■ INSTRUCTIONS TO FOLLOW ■
Return nothing but the lines from the one with "List the colors" through the one with "[4 frames are shown]" in the data below, word for word and without pictures.

──────────

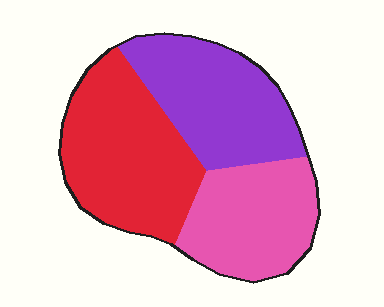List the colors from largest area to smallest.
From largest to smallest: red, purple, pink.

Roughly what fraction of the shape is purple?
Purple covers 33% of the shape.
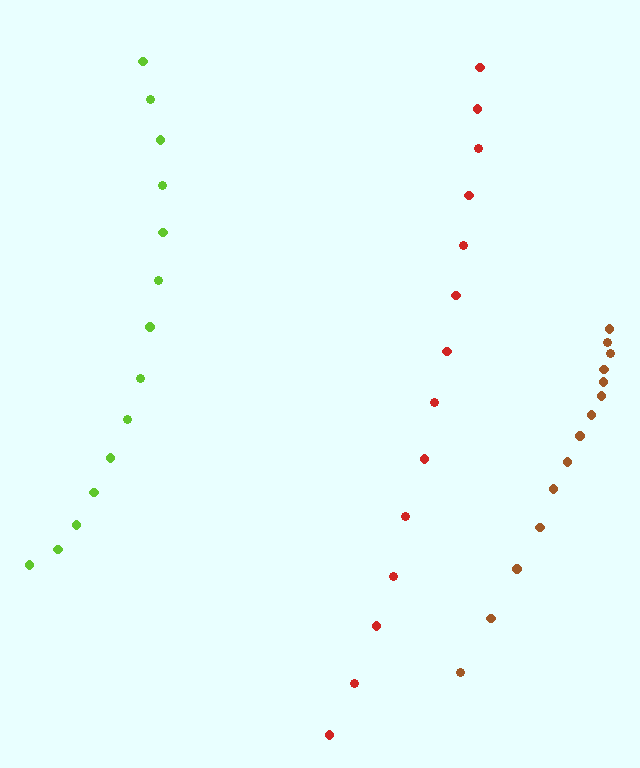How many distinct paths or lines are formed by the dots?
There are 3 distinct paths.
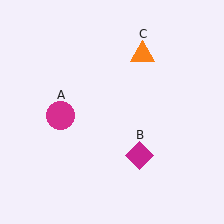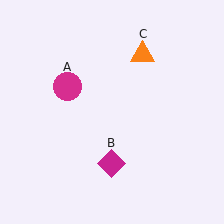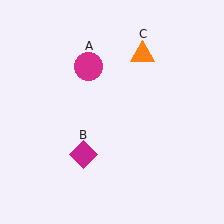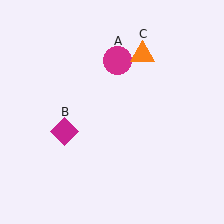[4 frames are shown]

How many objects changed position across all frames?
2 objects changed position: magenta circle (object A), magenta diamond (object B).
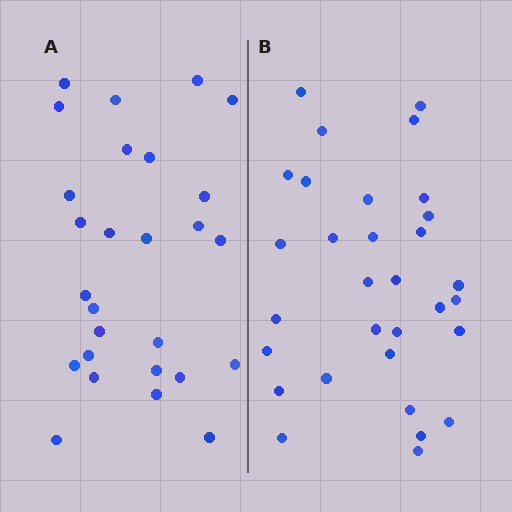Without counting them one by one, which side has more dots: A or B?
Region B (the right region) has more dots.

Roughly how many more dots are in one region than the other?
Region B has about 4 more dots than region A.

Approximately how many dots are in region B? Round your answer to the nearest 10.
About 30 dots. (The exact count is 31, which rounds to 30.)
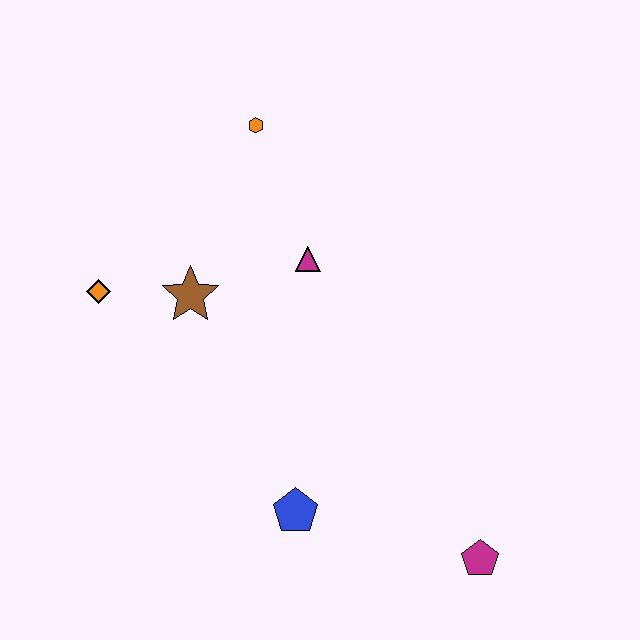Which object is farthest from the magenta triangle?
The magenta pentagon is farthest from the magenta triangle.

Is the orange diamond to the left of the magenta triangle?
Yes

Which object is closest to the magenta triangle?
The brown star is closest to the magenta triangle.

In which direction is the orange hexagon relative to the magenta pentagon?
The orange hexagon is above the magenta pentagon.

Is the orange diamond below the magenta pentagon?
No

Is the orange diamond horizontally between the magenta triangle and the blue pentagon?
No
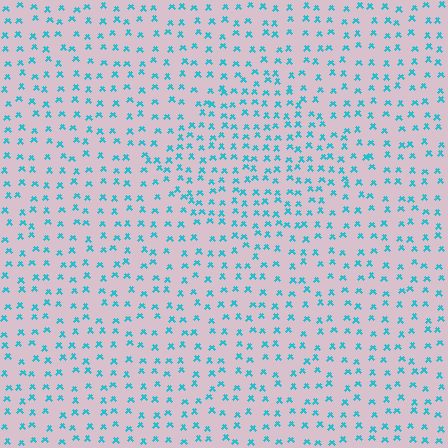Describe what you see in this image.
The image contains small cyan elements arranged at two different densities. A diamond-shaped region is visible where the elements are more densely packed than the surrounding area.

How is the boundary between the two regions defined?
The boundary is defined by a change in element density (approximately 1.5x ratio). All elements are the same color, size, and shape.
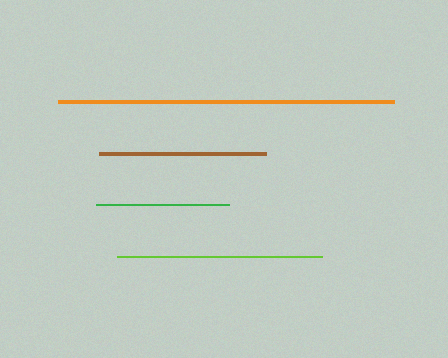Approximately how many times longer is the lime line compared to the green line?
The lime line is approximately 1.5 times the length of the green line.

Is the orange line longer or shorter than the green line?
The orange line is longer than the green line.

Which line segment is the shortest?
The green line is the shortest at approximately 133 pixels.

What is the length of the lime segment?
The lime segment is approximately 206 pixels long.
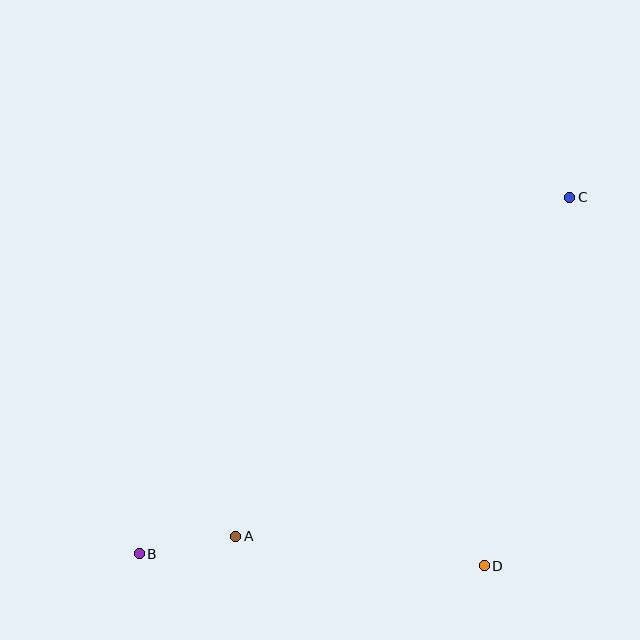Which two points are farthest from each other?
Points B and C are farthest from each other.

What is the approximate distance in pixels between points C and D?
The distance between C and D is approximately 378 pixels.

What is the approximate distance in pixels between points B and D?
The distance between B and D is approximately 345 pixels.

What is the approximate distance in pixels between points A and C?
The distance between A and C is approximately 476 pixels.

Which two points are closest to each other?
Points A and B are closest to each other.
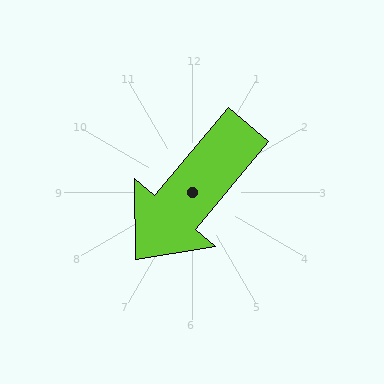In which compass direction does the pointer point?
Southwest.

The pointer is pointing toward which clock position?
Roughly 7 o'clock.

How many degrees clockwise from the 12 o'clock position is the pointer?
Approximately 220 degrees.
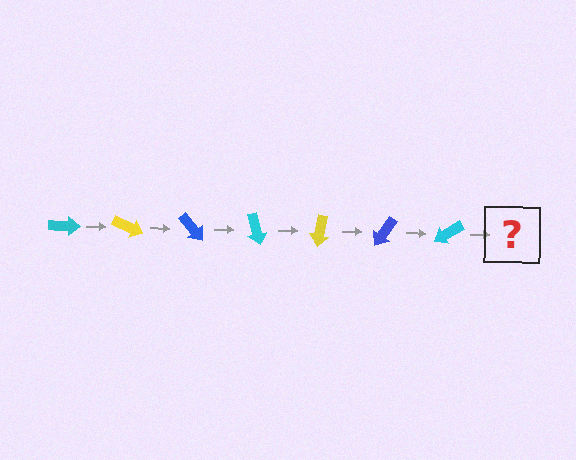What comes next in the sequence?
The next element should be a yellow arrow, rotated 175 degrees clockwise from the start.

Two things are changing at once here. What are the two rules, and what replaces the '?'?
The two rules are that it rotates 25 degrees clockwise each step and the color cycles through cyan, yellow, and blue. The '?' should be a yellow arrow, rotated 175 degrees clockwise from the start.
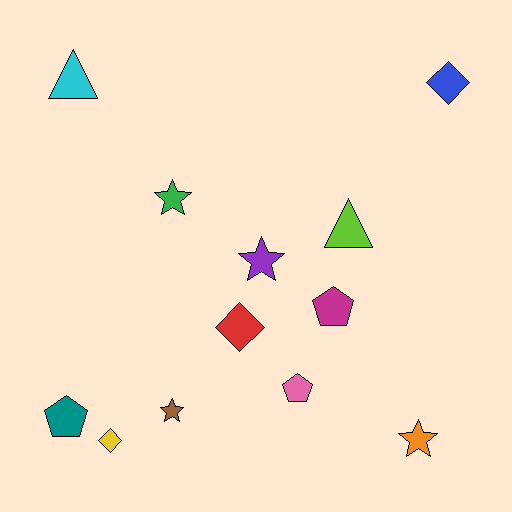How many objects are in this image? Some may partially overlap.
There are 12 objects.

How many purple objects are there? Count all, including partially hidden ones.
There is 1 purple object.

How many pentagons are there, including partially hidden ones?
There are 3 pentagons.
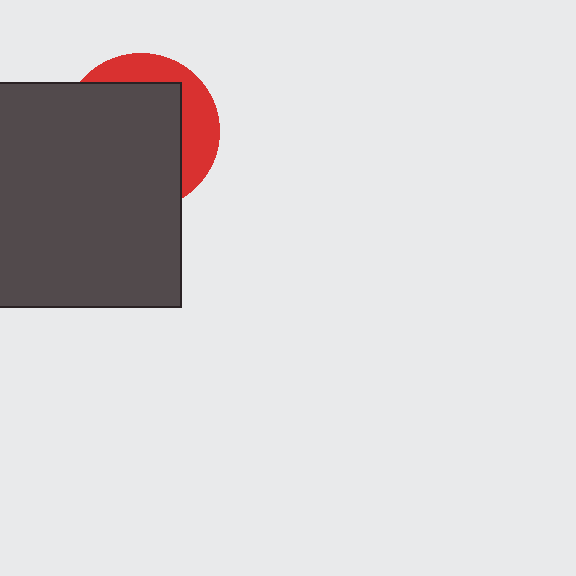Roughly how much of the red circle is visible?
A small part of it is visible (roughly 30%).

──────────

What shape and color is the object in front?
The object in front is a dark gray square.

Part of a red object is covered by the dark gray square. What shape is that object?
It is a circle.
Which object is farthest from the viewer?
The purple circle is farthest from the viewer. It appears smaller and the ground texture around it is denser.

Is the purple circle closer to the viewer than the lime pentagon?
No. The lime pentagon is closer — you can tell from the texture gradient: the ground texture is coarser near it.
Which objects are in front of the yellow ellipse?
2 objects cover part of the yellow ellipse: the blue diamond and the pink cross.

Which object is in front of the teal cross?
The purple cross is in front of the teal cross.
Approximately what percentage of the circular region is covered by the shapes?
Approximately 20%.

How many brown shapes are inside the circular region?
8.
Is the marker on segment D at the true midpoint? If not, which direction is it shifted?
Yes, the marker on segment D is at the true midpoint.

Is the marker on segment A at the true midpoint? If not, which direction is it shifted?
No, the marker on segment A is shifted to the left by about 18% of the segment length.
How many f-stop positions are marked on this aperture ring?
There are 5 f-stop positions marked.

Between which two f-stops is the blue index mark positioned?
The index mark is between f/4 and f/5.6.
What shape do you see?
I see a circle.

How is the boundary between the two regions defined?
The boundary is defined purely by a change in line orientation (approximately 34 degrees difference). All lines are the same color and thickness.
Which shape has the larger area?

──────────

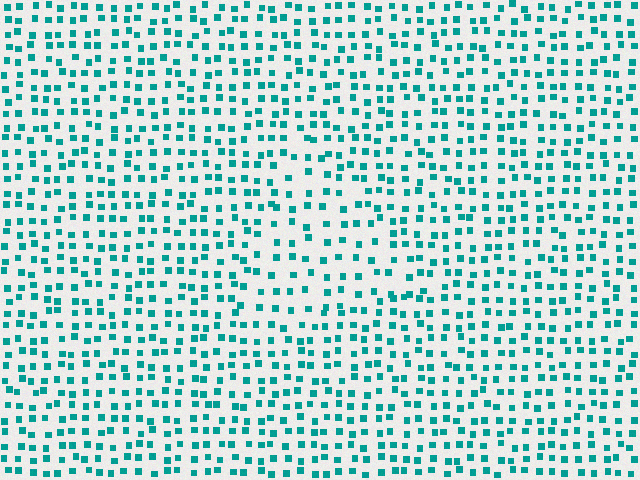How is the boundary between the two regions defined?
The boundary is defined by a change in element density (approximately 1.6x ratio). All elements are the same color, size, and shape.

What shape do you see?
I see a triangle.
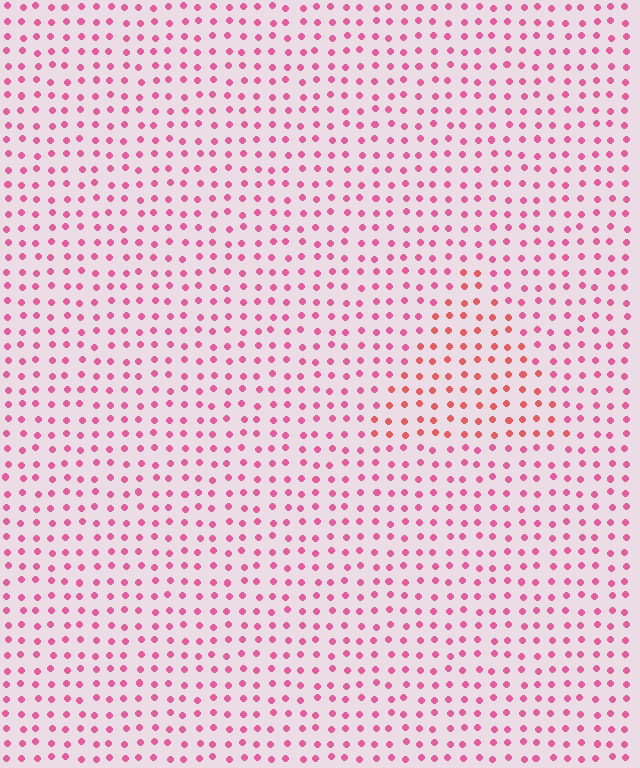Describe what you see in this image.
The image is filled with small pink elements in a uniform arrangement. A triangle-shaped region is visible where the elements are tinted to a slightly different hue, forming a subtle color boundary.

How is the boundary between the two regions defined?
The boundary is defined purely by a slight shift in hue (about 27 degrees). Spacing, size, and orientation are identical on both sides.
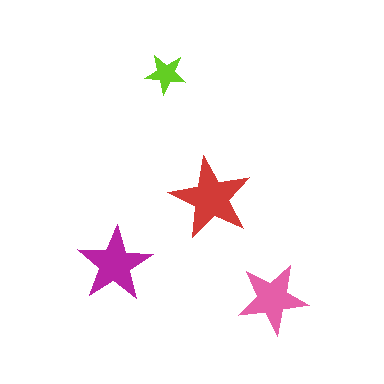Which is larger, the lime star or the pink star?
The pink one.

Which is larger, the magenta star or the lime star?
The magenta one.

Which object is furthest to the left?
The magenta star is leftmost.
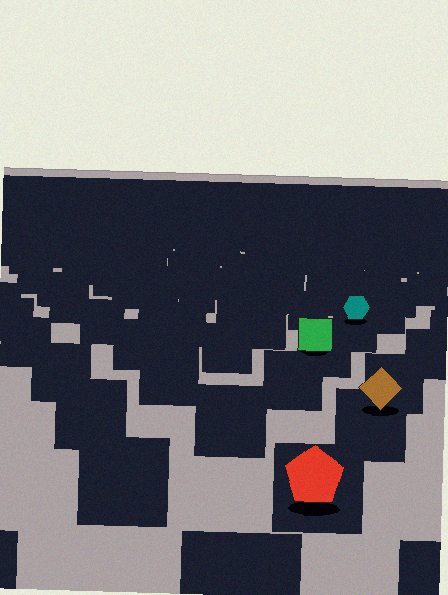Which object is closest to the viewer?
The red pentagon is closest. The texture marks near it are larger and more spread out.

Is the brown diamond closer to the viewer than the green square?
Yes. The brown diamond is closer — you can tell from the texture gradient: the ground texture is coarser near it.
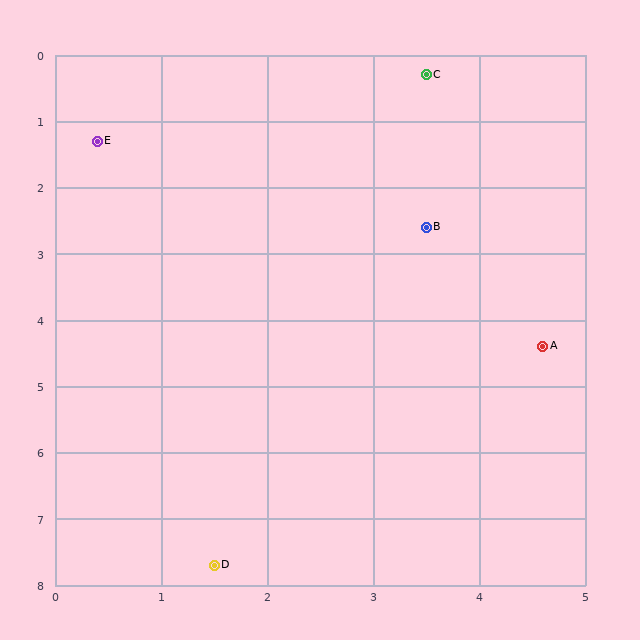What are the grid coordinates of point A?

──────────

■ WRITTEN RESPONSE ■
List the colors from largest area to smallest.
From largest to smallest: red, purple, pink.

Roughly what fraction of the shape is purple?
Purple covers 33% of the shape.
How many distinct paths or lines are formed by the dots?
There are 3 distinct paths.
[4 frames are shown]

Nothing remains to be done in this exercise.